[Entries taken from a collection]

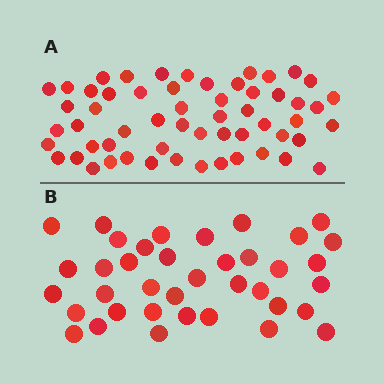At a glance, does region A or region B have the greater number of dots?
Region A (the top region) has more dots.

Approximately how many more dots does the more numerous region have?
Region A has approximately 20 more dots than region B.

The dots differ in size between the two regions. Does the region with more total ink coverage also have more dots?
No. Region B has more total ink coverage because its dots are larger, but region A actually contains more individual dots. Total area can be misleading — the number of items is what matters here.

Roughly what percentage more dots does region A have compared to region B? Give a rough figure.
About 50% more.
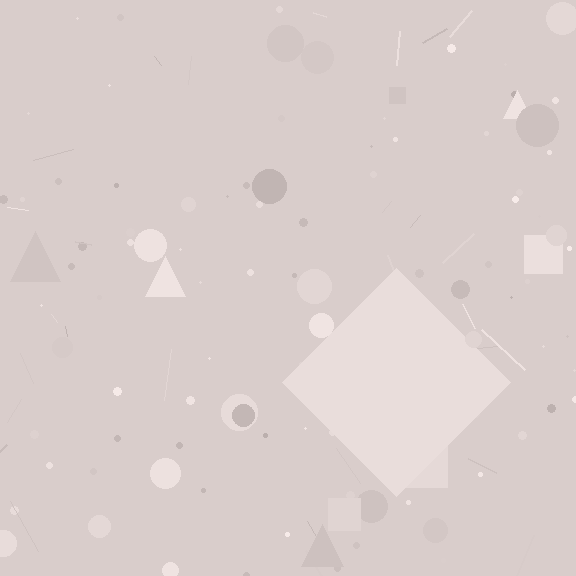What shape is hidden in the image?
A diamond is hidden in the image.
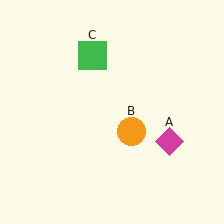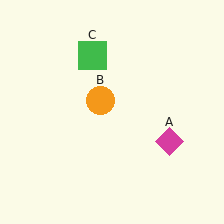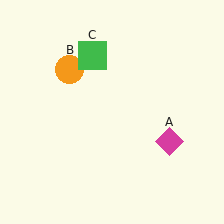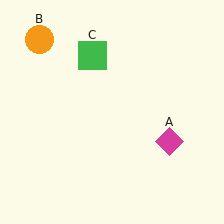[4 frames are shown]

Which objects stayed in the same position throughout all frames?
Magenta diamond (object A) and green square (object C) remained stationary.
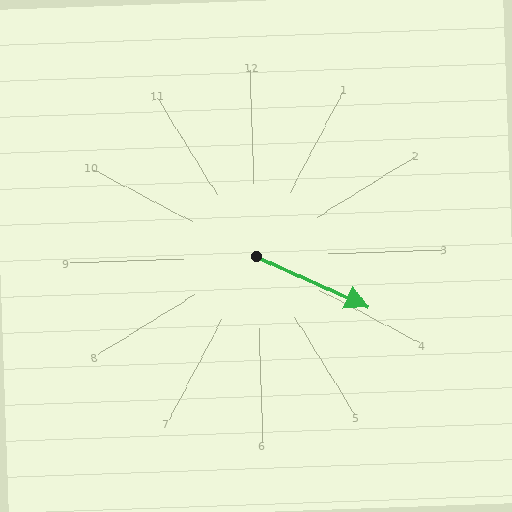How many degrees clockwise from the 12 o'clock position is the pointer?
Approximately 116 degrees.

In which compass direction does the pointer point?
Southeast.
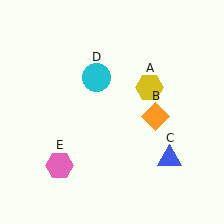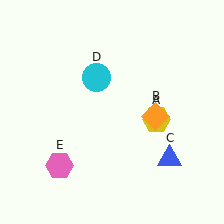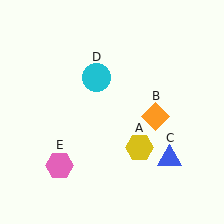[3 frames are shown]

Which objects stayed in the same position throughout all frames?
Orange diamond (object B) and blue triangle (object C) and cyan circle (object D) and pink hexagon (object E) remained stationary.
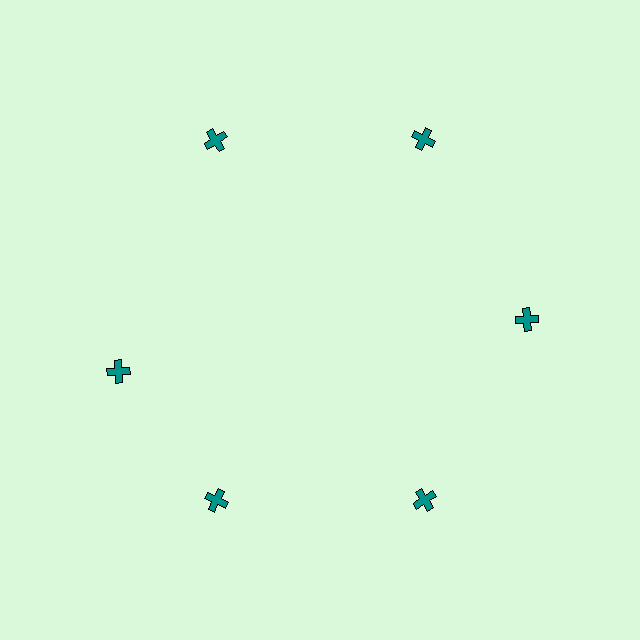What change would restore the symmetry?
The symmetry would be restored by rotating it back into even spacing with its neighbors so that all 6 crosses sit at equal angles and equal distance from the center.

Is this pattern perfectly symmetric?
No. The 6 teal crosses are arranged in a ring, but one element near the 9 o'clock position is rotated out of alignment along the ring, breaking the 6-fold rotational symmetry.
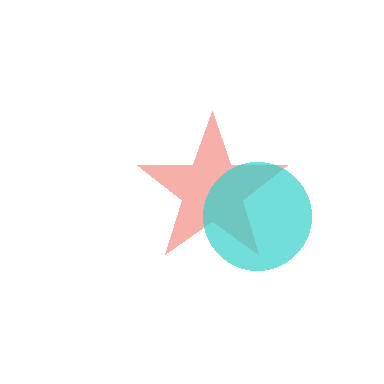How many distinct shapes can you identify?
There are 2 distinct shapes: a red star, a cyan circle.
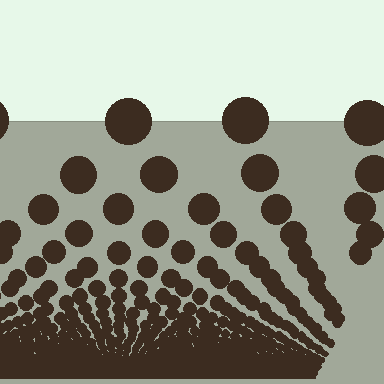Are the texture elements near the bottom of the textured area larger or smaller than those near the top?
Smaller. The gradient is inverted — elements near the bottom are smaller and denser.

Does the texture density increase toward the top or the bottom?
Density increases toward the bottom.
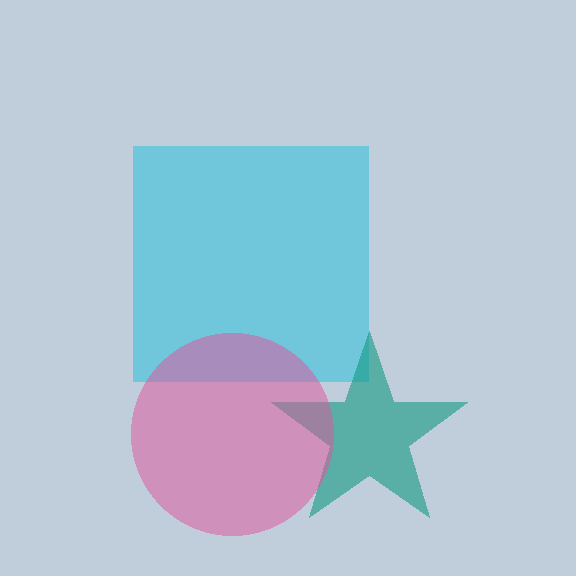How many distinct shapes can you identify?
There are 3 distinct shapes: a cyan square, a teal star, a pink circle.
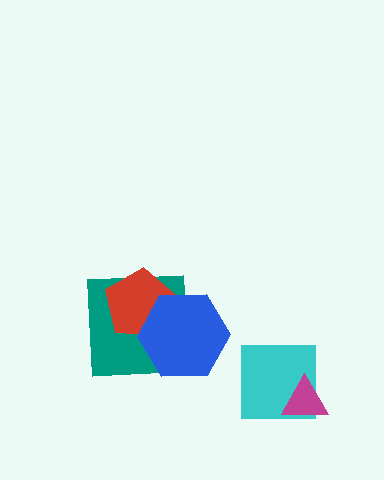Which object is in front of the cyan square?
The magenta triangle is in front of the cyan square.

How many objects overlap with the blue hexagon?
2 objects overlap with the blue hexagon.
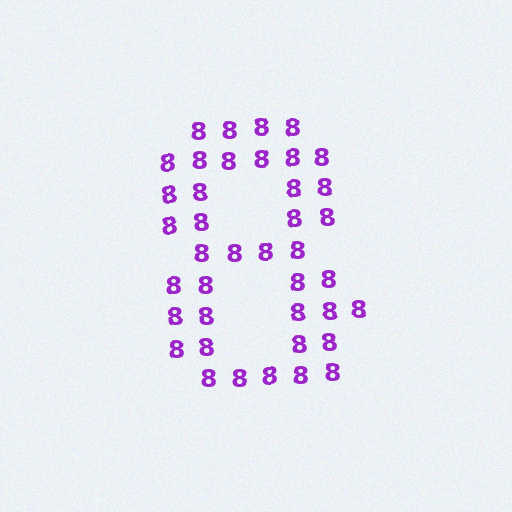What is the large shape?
The large shape is the digit 8.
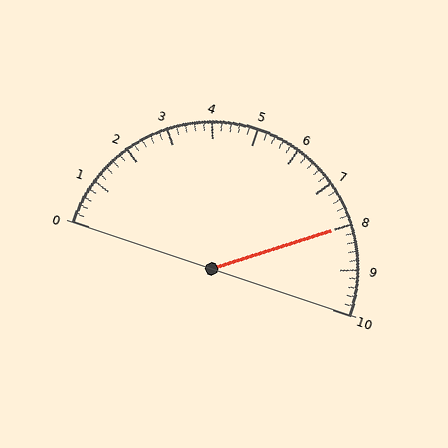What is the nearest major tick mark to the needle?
The nearest major tick mark is 8.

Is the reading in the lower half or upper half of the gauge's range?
The reading is in the upper half of the range (0 to 10).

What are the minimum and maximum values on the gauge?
The gauge ranges from 0 to 10.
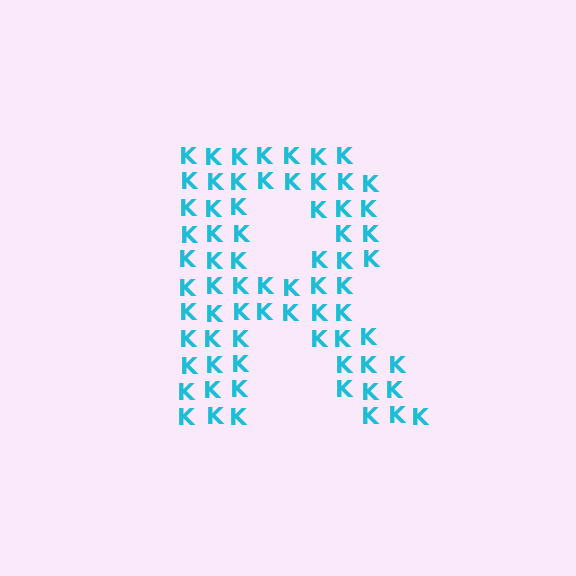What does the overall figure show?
The overall figure shows the letter R.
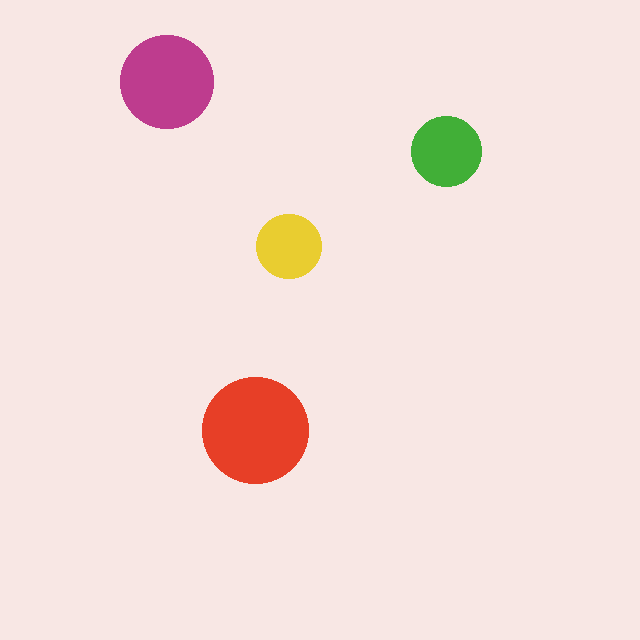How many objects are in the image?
There are 4 objects in the image.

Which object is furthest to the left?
The magenta circle is leftmost.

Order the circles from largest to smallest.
the red one, the magenta one, the green one, the yellow one.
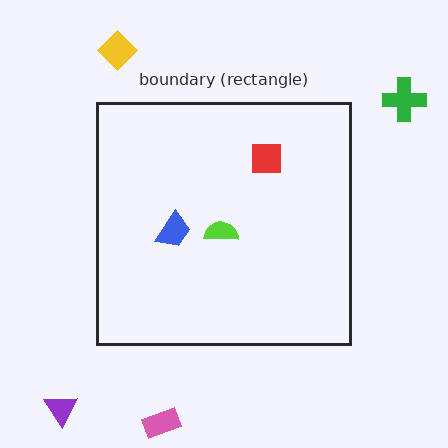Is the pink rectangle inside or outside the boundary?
Outside.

→ DIRECTIONS: Extract only the lines from the line containing "Order the circles from largest to smallest." through the final line of the listing above, unchanged; pictures stay out of the copy.

→ TASK RESPONSE:
Order the circles from largest to smallest.
the red one, the magenta one, the green one, the yellow one.
Is the pink rectangle inside or outside the boundary?
Outside.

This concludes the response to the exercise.